→ What you have to do: Restate all of the entries exactly, dropping any pictures they hold.

→ Data for processing:
=======

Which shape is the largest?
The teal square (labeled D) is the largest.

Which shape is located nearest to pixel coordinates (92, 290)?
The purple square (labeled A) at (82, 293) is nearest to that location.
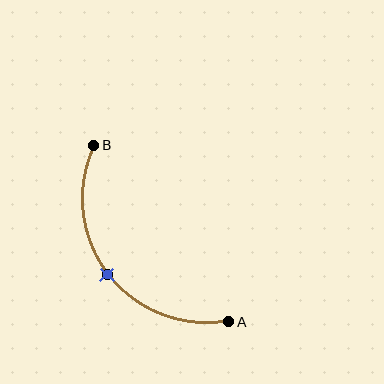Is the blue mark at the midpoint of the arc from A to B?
Yes. The blue mark lies on the arc at equal arc-length from both A and B — it is the arc midpoint.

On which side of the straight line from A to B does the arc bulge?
The arc bulges below and to the left of the straight line connecting A and B.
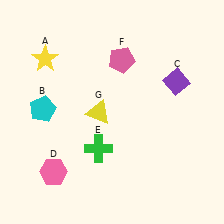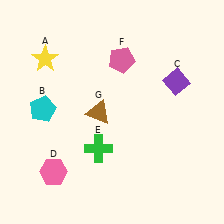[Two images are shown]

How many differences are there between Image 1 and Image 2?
There is 1 difference between the two images.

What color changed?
The triangle (G) changed from yellow in Image 1 to brown in Image 2.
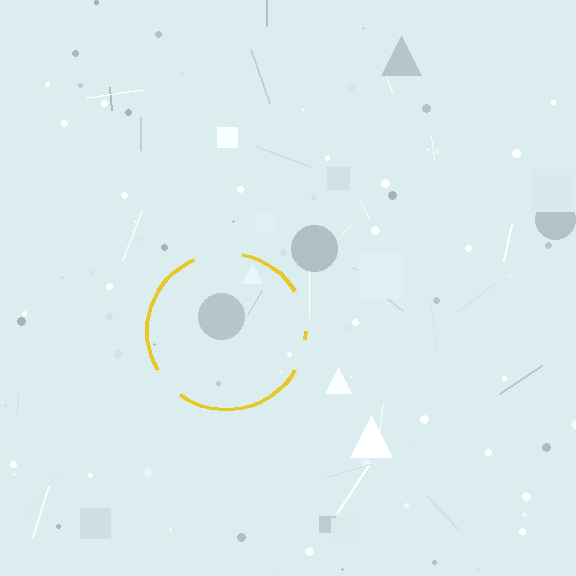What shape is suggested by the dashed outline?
The dashed outline suggests a circle.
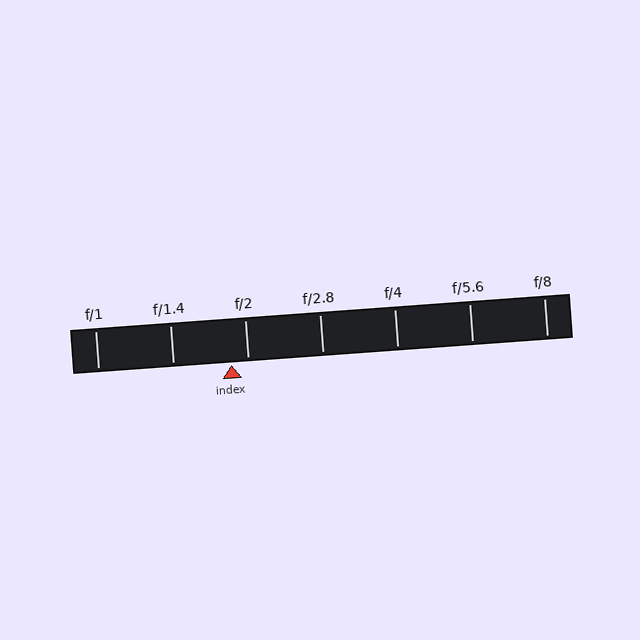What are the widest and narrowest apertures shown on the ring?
The widest aperture shown is f/1 and the narrowest is f/8.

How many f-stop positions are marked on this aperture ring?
There are 7 f-stop positions marked.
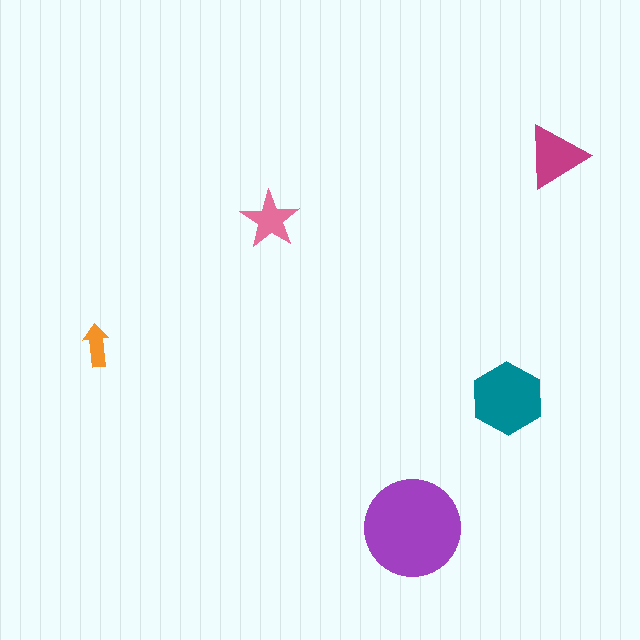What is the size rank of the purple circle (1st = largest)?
1st.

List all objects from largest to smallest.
The purple circle, the teal hexagon, the magenta triangle, the pink star, the orange arrow.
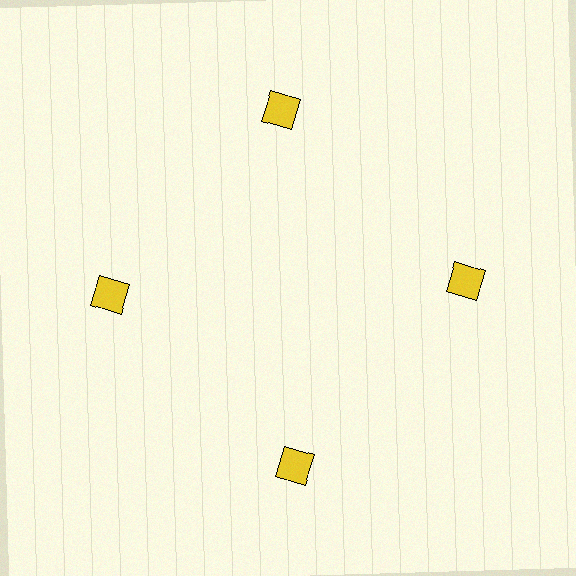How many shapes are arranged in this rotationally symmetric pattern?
There are 4 shapes, arranged in 4 groups of 1.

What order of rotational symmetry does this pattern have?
This pattern has 4-fold rotational symmetry.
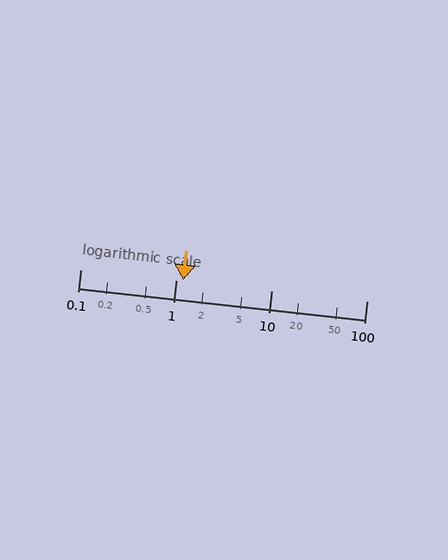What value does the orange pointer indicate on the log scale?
The pointer indicates approximately 1.2.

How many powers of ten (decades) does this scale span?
The scale spans 3 decades, from 0.1 to 100.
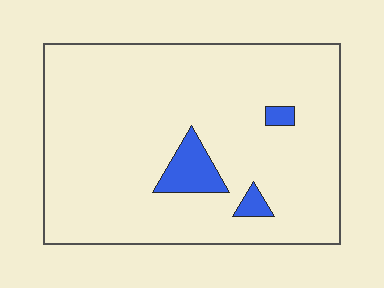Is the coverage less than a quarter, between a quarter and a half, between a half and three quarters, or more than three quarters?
Less than a quarter.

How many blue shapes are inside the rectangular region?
3.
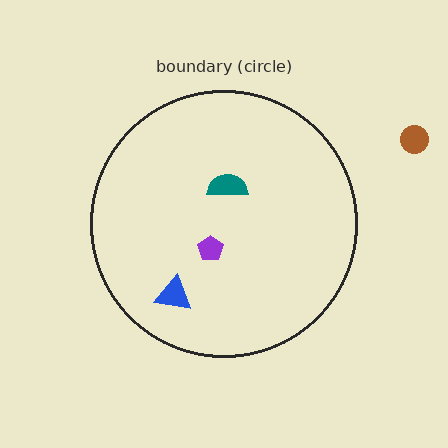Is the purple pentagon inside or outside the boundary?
Inside.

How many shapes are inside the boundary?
3 inside, 1 outside.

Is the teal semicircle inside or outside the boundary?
Inside.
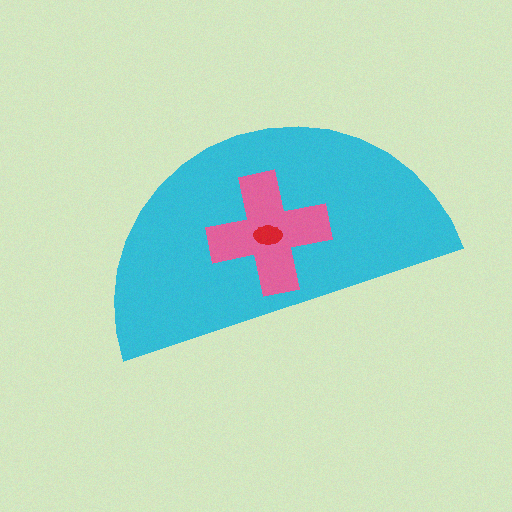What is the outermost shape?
The cyan semicircle.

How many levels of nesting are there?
3.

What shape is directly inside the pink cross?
The red ellipse.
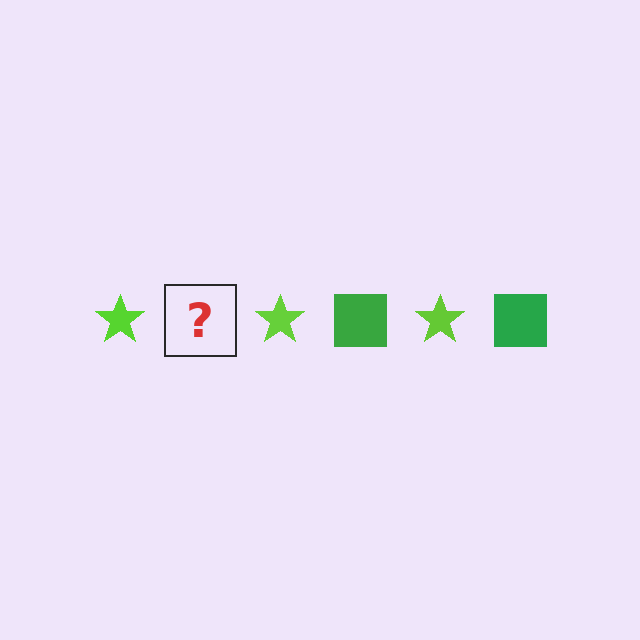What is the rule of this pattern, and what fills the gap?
The rule is that the pattern alternates between lime star and green square. The gap should be filled with a green square.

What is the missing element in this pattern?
The missing element is a green square.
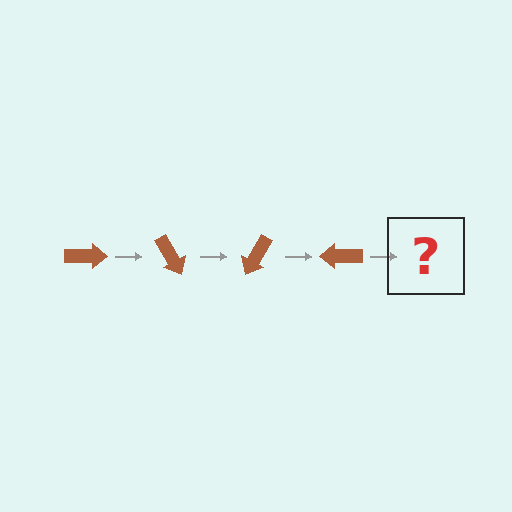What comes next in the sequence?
The next element should be a brown arrow rotated 240 degrees clockwise.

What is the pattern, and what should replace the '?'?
The pattern is that the arrow rotates 60 degrees clockwise each step. The '?' should be a brown arrow rotated 240 degrees clockwise.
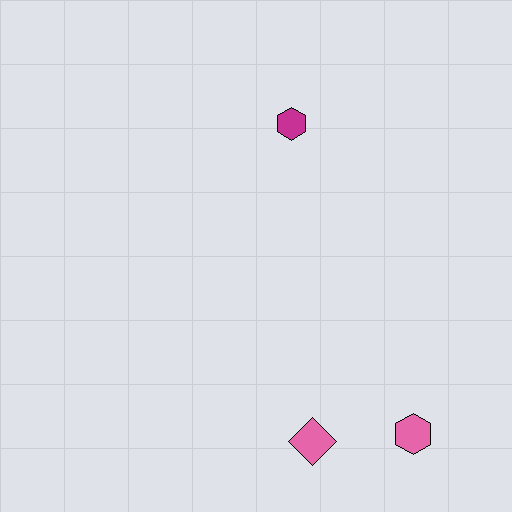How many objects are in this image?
There are 3 objects.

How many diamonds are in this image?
There is 1 diamond.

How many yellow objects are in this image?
There are no yellow objects.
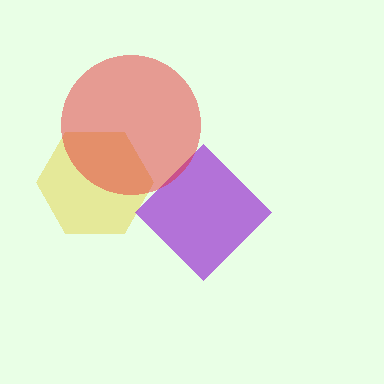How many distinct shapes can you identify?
There are 3 distinct shapes: a yellow hexagon, a purple diamond, a red circle.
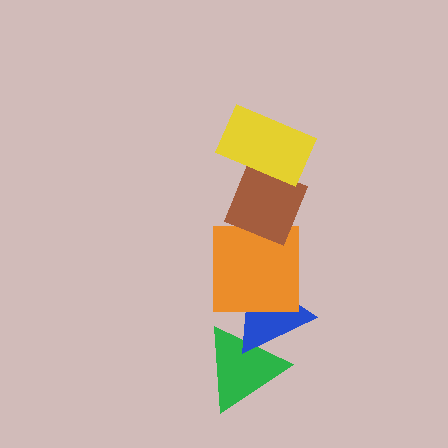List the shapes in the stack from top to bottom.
From top to bottom: the yellow rectangle, the brown diamond, the orange square, the blue triangle, the green triangle.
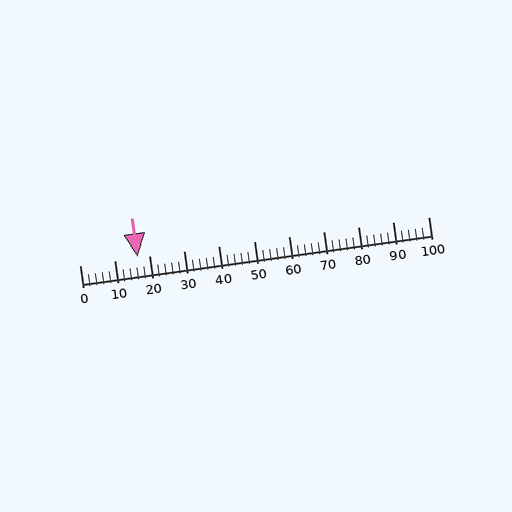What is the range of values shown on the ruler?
The ruler shows values from 0 to 100.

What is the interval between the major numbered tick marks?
The major tick marks are spaced 10 units apart.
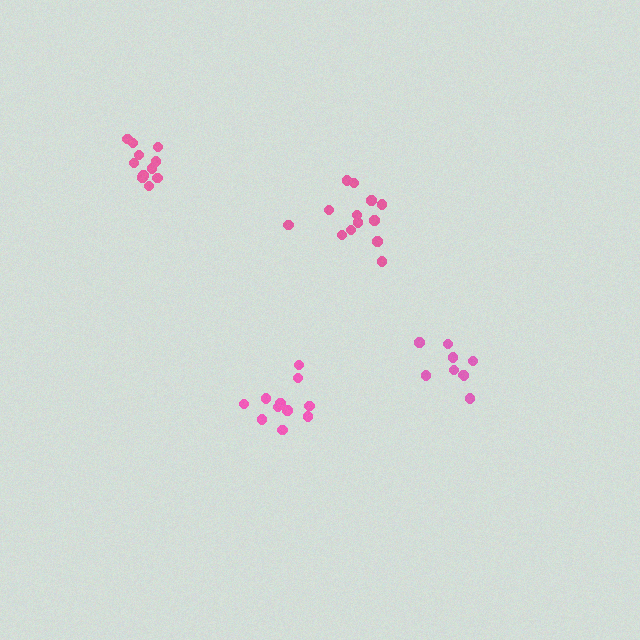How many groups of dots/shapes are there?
There are 4 groups.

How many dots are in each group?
Group 1: 11 dots, Group 2: 13 dots, Group 3: 11 dots, Group 4: 9 dots (44 total).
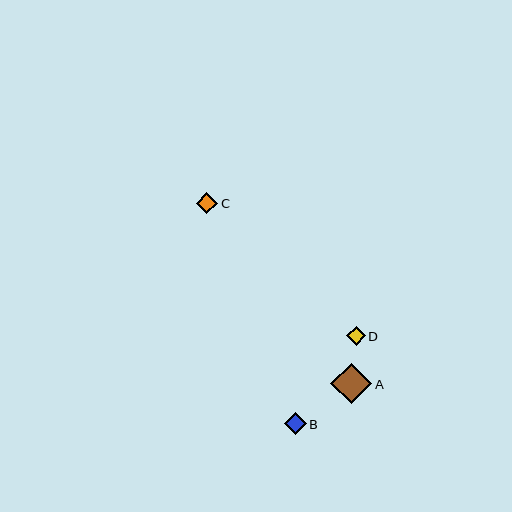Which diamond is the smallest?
Diamond D is the smallest with a size of approximately 18 pixels.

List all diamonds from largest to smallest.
From largest to smallest: A, B, C, D.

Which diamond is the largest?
Diamond A is the largest with a size of approximately 41 pixels.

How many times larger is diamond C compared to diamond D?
Diamond C is approximately 1.2 times the size of diamond D.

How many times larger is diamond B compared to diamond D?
Diamond B is approximately 1.2 times the size of diamond D.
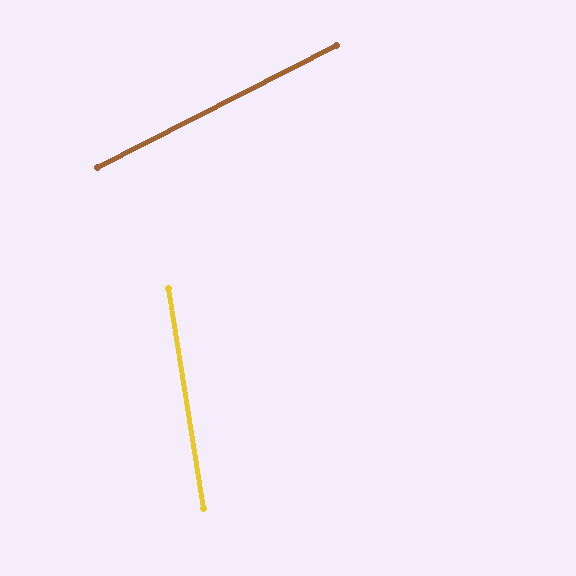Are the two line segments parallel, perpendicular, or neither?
Neither parallel nor perpendicular — they differ by about 72°.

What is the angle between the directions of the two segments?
Approximately 72 degrees.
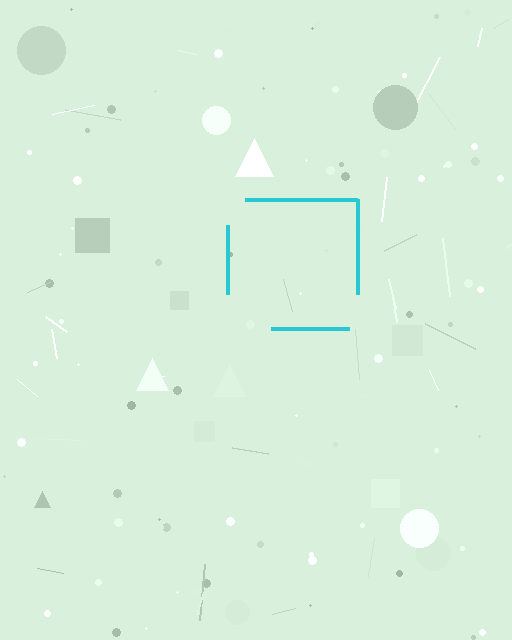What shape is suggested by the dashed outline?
The dashed outline suggests a square.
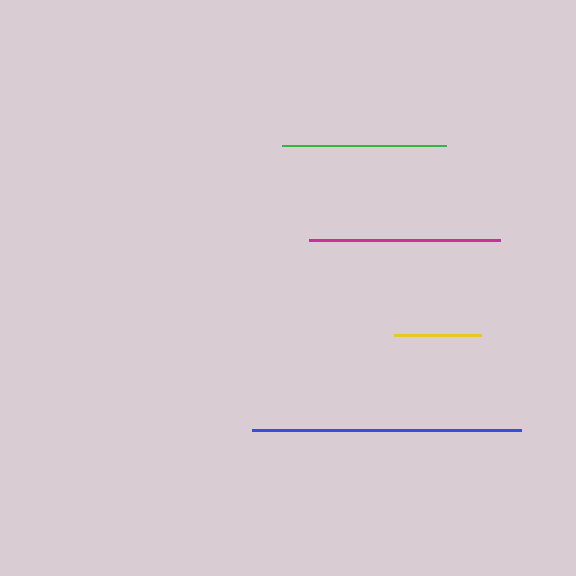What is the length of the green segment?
The green segment is approximately 164 pixels long.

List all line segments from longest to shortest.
From longest to shortest: blue, magenta, green, yellow.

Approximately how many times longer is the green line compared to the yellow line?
The green line is approximately 1.9 times the length of the yellow line.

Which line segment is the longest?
The blue line is the longest at approximately 269 pixels.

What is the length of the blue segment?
The blue segment is approximately 269 pixels long.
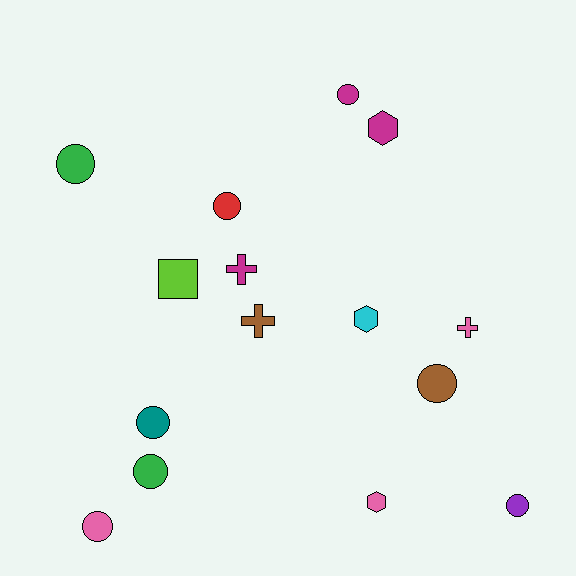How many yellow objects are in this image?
There are no yellow objects.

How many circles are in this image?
There are 8 circles.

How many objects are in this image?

=======

→ Complete output:
Which shape is the largest?
The teal square (labeled D) is the largest.

Which shape is located nearest to pixel coordinates (92, 290)?
The purple square (labeled A) at (82, 293) is nearest to that location.
Is the blue mark at the midpoint of the arc from A to B?
Yes. The blue mark lies on the arc at equal arc-length from both A and B — it is the arc midpoint.

On which side of the straight line from A to B does the arc bulge?
The arc bulges below and to the left of the straight line connecting A and B.
[Two images are shown]

How many differences are there between Image 1 and Image 2?
There is 1 difference between the two images.

What color changed?
The triangle (G) changed from yellow in Image 1 to brown in Image 2.
What shape is suggested by the dashed outline?
The dashed outline suggests a circle.
What are the widest and narrowest apertures shown on the ring?
The widest aperture shown is f/1 and the narrowest is f/8.

How many f-stop positions are marked on this aperture ring?
There are 7 f-stop positions marked.
What is the size rank of the purple circle (1st = largest)?
1st.

List all objects from largest to smallest.
The purple circle, the teal hexagon, the magenta triangle, the pink star, the orange arrow.
How many shapes are arranged in this rotationally symmetric pattern?
There are 4 shapes, arranged in 4 groups of 1.

What order of rotational symmetry does this pattern have?
This pattern has 4-fold rotational symmetry.
What value does the orange pointer indicate on the log scale?
The pointer indicates approximately 1.2.

How many powers of ten (decades) does this scale span?
The scale spans 3 decades, from 0.1 to 100.
Is the coverage less than a quarter, between a quarter and a half, between a half and three quarters, or more than three quarters?
Less than a quarter.

How many blue shapes are inside the rectangular region?
3.
Is the purple pentagon inside or outside the boundary?
Inside.

How many shapes are inside the boundary?
3 inside, 1 outside.

Is the teal semicircle inside or outside the boundary?
Inside.
What is the outermost shape?
The cyan semicircle.

How many levels of nesting are there?
3.

What shape is directly inside the pink cross?
The red ellipse.
What is the rule of this pattern, and what fills the gap?
The rule is that the pattern alternates between lime star and green square. The gap should be filled with a green square.

What is the missing element in this pattern?
The missing element is a green square.
What comes next in the sequence?
The next element should be a brown arrow rotated 240 degrees clockwise.

What is the pattern, and what should replace the '?'?
The pattern is that the arrow rotates 60 degrees clockwise each step. The '?' should be a brown arrow rotated 240 degrees clockwise.
How many objects are in this image?
There are 3 objects.

How many diamonds are in this image?
There is 1 diamond.

How many yellow objects are in this image?
There are no yellow objects.
How many distinct shapes can you identify?
There are 3 distinct shapes: a yellow hexagon, a purple diamond, a red circle.
List the shapes in the stack from top to bottom.
From top to bottom: the yellow rectangle, the brown diamond, the orange square, the blue triangle, the green triangle.
What is the range of values shown on the ruler?
The ruler shows values from 0 to 100.

What is the interval between the major numbered tick marks?
The major tick marks are spaced 10 units apart.
How many groups of dots/shapes are there?
There are 4 groups.

How many dots are in each group?
Group 1: 11 dots, Group 2: 13 dots, Group 3: 11 dots, Group 4: 9 dots (44 total).
Which diamond is the smallest?
Diamond D is the smallest with a size of approximately 18 pixels.

List all diamonds from largest to smallest.
From largest to smallest: A, B, C, D.

Which diamond is the largest?
Diamond A is the largest with a size of approximately 41 pixels.

How many times larger is diamond C compared to diamond D?
Diamond C is approximately 1.2 times the size of diamond D.

How many times larger is diamond B compared to diamond D?
Diamond B is approximately 1.2 times the size of diamond D.
Are the two line segments parallel, perpendicular, or neither?
Neither parallel nor perpendicular — they differ by about 72°.

What is the angle between the directions of the two segments?
Approximately 72 degrees.
What shape is suggested by the dashed outline?
The dashed outline suggests a square.
What is the length of the green segment?
The green segment is approximately 164 pixels long.

List all line segments from longest to shortest.
From longest to shortest: blue, magenta, green, yellow.

Approximately how many times longer is the green line compared to the yellow line?
The green line is approximately 1.9 times the length of the yellow line.

Which line segment is the longest?
The blue line is the longest at approximately 269 pixels.

What is the length of the blue segment?
The blue segment is approximately 269 pixels long.
How many yellow objects are in this image?
There are no yellow objects.

How many circles are in this image?
There are 8 circles.

How many objects are in this image?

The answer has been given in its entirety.